* _Exercise prompt_: Extract the text of each entry below exactly, leaving every image behind.
[Records provided start]
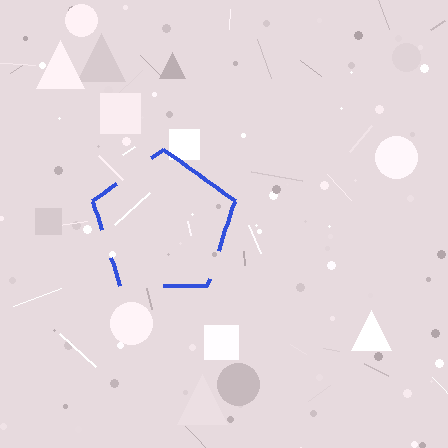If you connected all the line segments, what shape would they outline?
They would outline a pentagon.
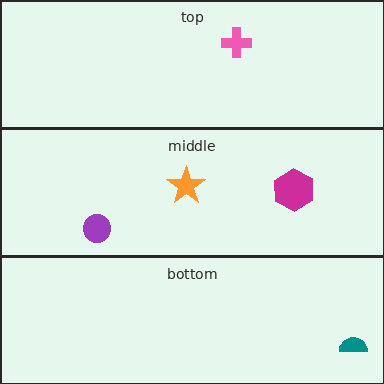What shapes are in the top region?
The pink cross.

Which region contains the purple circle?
The middle region.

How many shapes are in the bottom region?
1.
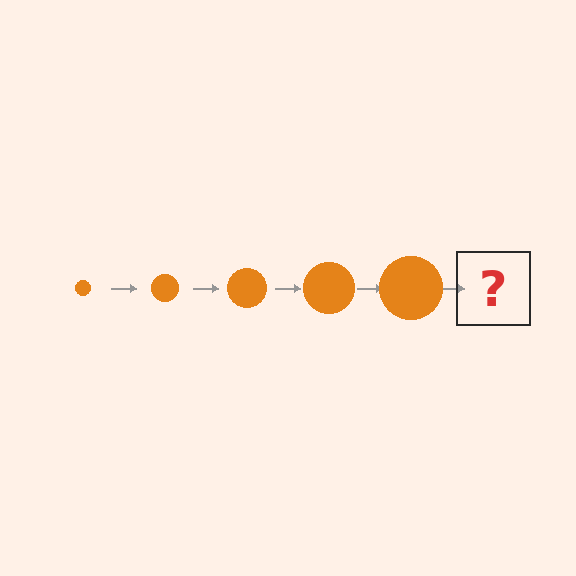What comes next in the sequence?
[Records provided end]
* _Reply to the task_:
If you connected all the line segments, what shape would they outline?
They would outline a pentagon.
What shapes are in the top region?
The pink cross.

Which region contains the purple circle?
The middle region.

How many shapes are in the bottom region?
1.
What comes next in the sequence?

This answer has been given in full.